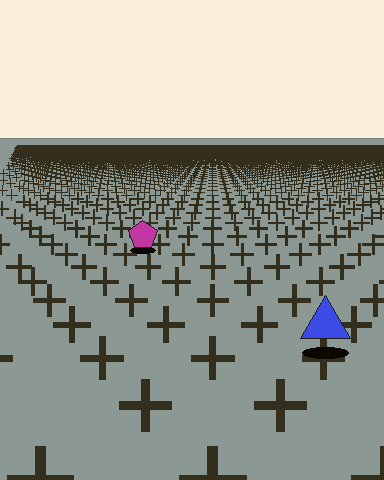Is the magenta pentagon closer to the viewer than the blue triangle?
No. The blue triangle is closer — you can tell from the texture gradient: the ground texture is coarser near it.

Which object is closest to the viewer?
The blue triangle is closest. The texture marks near it are larger and more spread out.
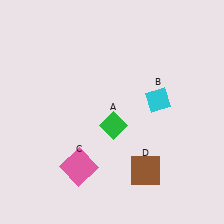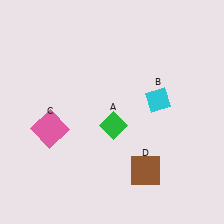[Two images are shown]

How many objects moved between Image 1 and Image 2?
1 object moved between the two images.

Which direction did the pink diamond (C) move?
The pink diamond (C) moved up and to the left.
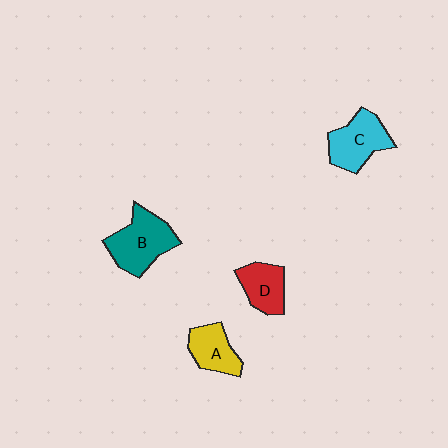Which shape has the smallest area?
Shape D (red).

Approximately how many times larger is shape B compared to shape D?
Approximately 1.5 times.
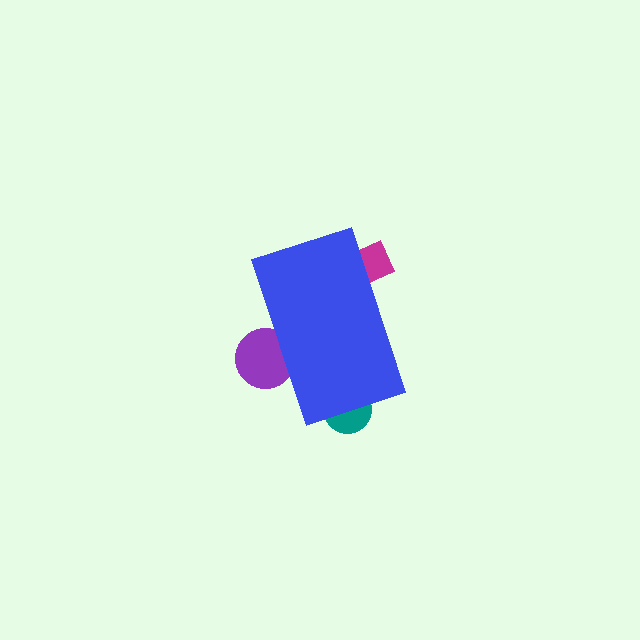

> **GIVEN TASK**
Leaving the pictures aside, transcribe the entire listing exactly.

> **COMPLETE OUTPUT**
Is the magenta pentagon closer to the viewer than the blue triangle?
No. The blue triangle is closer — you can tell from the texture gradient: the ground texture is coarser near it.

Which object is closest to the viewer?
The blue triangle is closest. The texture marks near it are larger and more spread out.
[Two images are shown]

How many objects moved between Image 1 and Image 2?
1 object moved between the two images.

Which direction did the pink diamond (C) move?
The pink diamond (C) moved up and to the left.
Which shape has the smallest area?
Shape D (red).

Approximately how many times larger is shape B compared to shape D?
Approximately 1.5 times.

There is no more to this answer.